→ **Set problem**
Each record that follows should be repeated exactly, minus any images.

→ **Extracted entries**
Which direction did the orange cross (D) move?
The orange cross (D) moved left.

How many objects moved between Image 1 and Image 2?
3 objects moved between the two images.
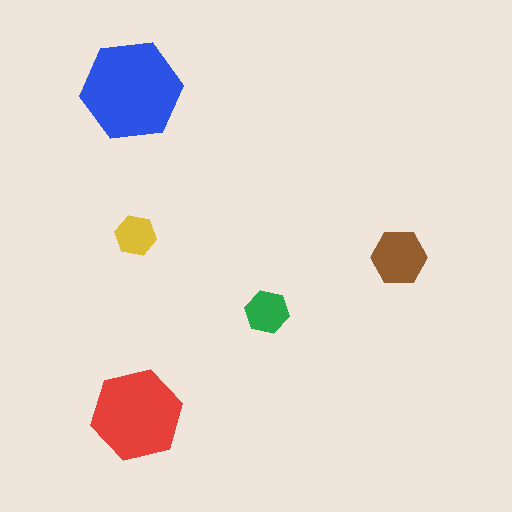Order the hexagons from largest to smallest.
the blue one, the red one, the brown one, the green one, the yellow one.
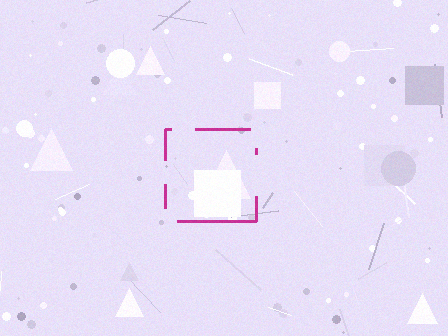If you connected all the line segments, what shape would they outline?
They would outline a square.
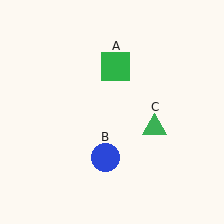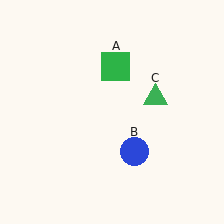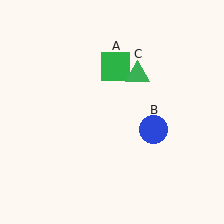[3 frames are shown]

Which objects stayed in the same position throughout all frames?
Green square (object A) remained stationary.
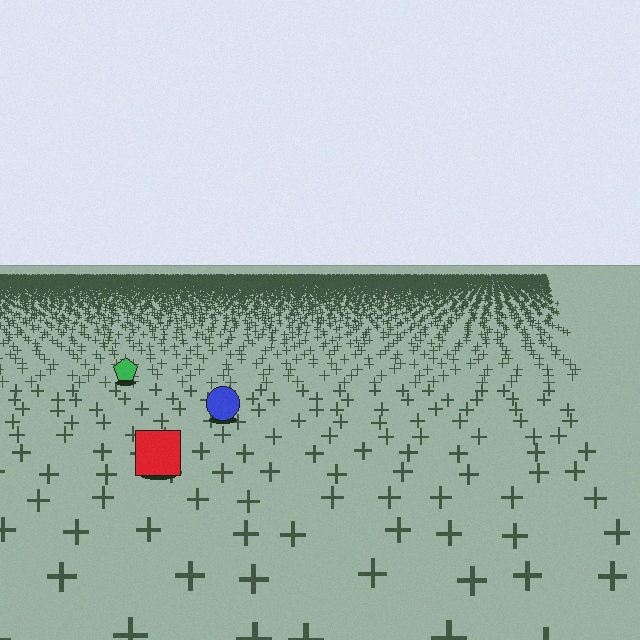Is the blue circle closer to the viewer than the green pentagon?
Yes. The blue circle is closer — you can tell from the texture gradient: the ground texture is coarser near it.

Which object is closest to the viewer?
The red square is closest. The texture marks near it are larger and more spread out.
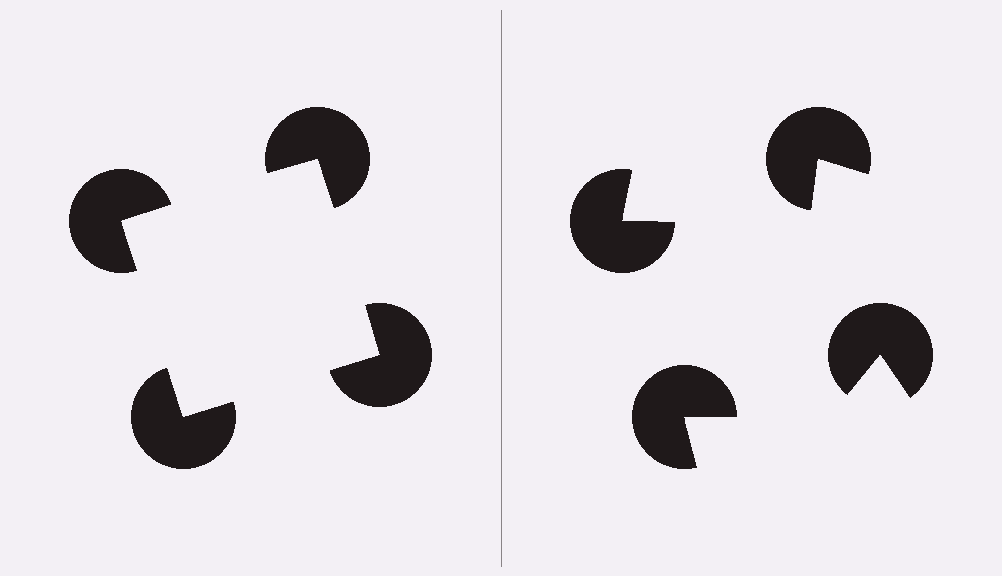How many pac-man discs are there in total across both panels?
8 — 4 on each side.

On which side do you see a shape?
An illusory square appears on the left side. On the right side the wedge cuts are rotated, so no coherent shape forms.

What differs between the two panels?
The pac-man discs are positioned identically on both sides; only the wedge orientations differ. On the left they align to a square; on the right they are misaligned.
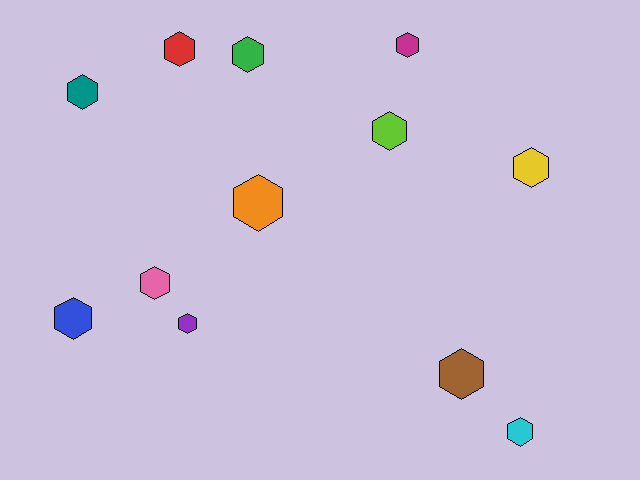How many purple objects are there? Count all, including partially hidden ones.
There is 1 purple object.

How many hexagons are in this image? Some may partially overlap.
There are 12 hexagons.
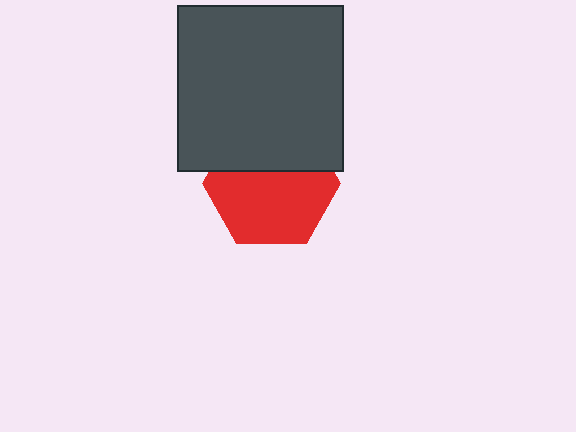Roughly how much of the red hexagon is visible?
About half of it is visible (roughly 63%).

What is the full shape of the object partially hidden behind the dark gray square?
The partially hidden object is a red hexagon.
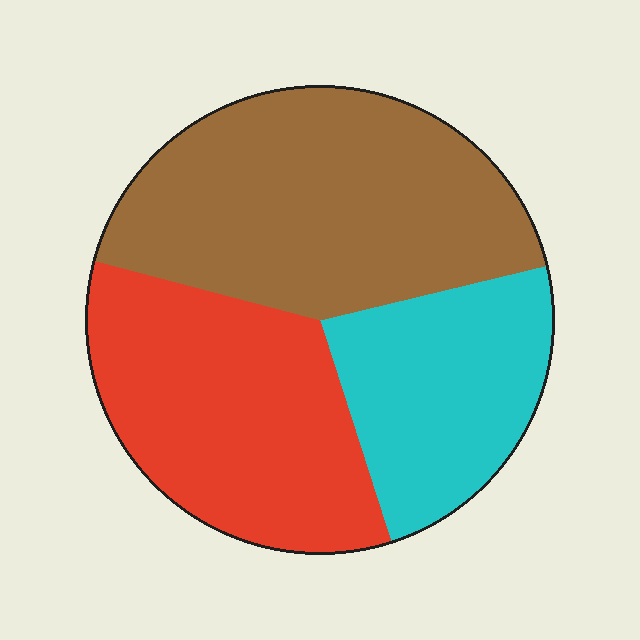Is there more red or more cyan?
Red.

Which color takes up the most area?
Brown, at roughly 40%.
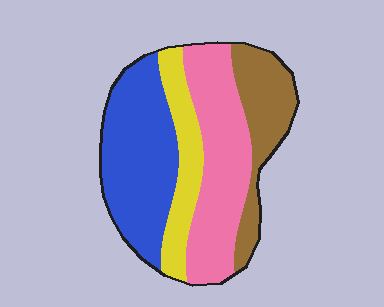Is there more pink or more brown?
Pink.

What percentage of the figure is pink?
Pink covers 32% of the figure.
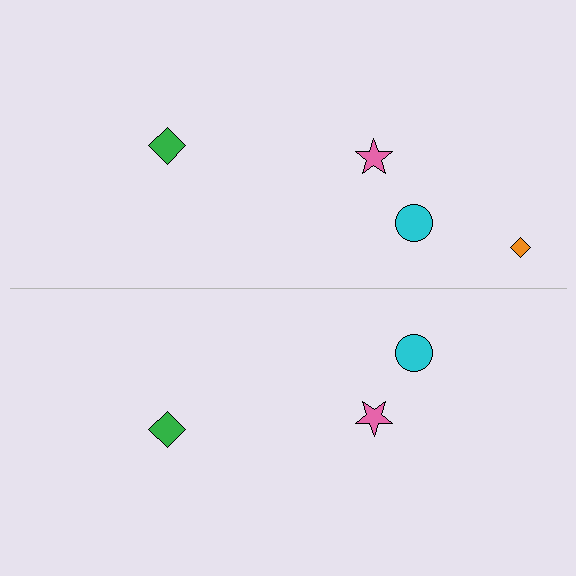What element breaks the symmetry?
A orange diamond is missing from the bottom side.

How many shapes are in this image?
There are 7 shapes in this image.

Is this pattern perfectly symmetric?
No, the pattern is not perfectly symmetric. A orange diamond is missing from the bottom side.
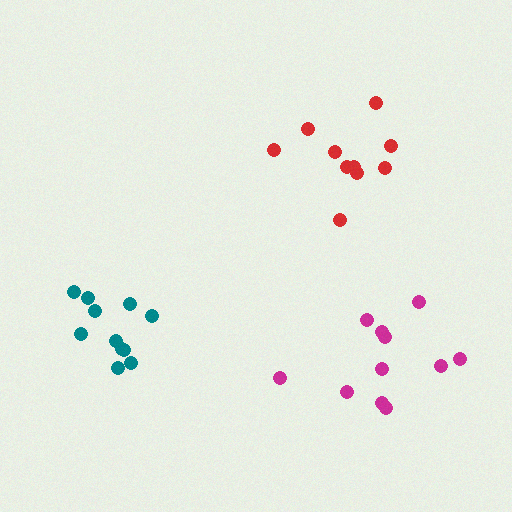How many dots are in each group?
Group 1: 11 dots, Group 2: 11 dots, Group 3: 10 dots (32 total).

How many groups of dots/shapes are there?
There are 3 groups.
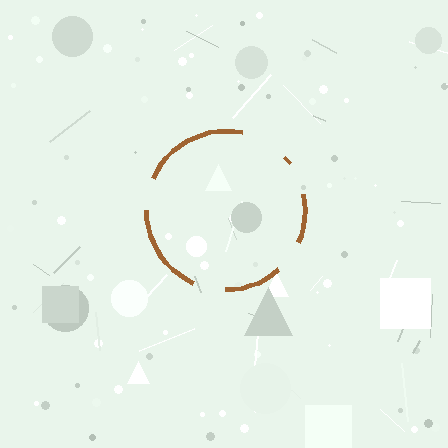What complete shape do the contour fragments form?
The contour fragments form a circle.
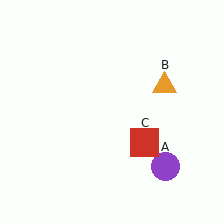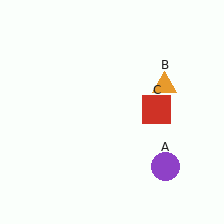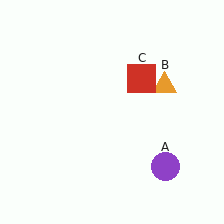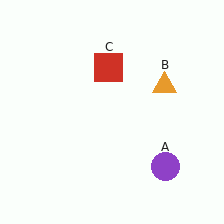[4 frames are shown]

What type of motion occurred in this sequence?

→ **Task solution**
Which direction did the orange cross (D) move?
The orange cross (D) moved left.

How many objects moved between Image 1 and Image 2?
3 objects moved between the two images.
Order the hexagons from largest to smallest.
the blue one, the red one, the brown one, the green one, the yellow one.
If you connected all the line segments, what shape would they outline?
They would outline a square.
[3 frames are shown]

Which objects stayed in the same position throughout all frames?
Green square (object A) remained stationary.
Is the blue circle closer to the viewer than the green pentagon?
Yes. The blue circle is closer — you can tell from the texture gradient: the ground texture is coarser near it.

Which object is closest to the viewer?
The red square is closest. The texture marks near it are larger and more spread out.
How many pac-man discs are there in total across both panels?
8 — 4 on each side.

On which side do you see a shape?
An illusory square appears on the left side. On the right side the wedge cuts are rotated, so no coherent shape forms.

What differs between the two panels?
The pac-man discs are positioned identically on both sides; only the wedge orientations differ. On the left they align to a square; on the right they are misaligned.
How many purple objects are there? Count all, including partially hidden ones.
There is 1 purple object.

How many hexagons are in this image? Some may partially overlap.
There are 12 hexagons.
Roughly how much of the red hexagon is visible?
About half of it is visible (roughly 63%).

What is the full shape of the object partially hidden behind the dark gray square?
The partially hidden object is a red hexagon.
Is there more red or more cyan?
Red.

Which color takes up the most area?
Brown, at roughly 40%.
Is there more pink or more brown?
Pink.

What percentage of the figure is pink?
Pink covers 32% of the figure.
What element breaks the symmetry?
A orange diamond is missing from the bottom side.

How many shapes are in this image?
There are 7 shapes in this image.

Is this pattern perfectly symmetric?
No, the pattern is not perfectly symmetric. A orange diamond is missing from the bottom side.
How many dots are in each group?
Group 1: 11 dots, Group 2: 11 dots, Group 3: 10 dots (32 total).

How many groups of dots/shapes are there?
There are 3 groups.
What complete shape do the contour fragments form?
The contour fragments form a circle.
[4 frames are shown]

What type of motion occurred in this sequence?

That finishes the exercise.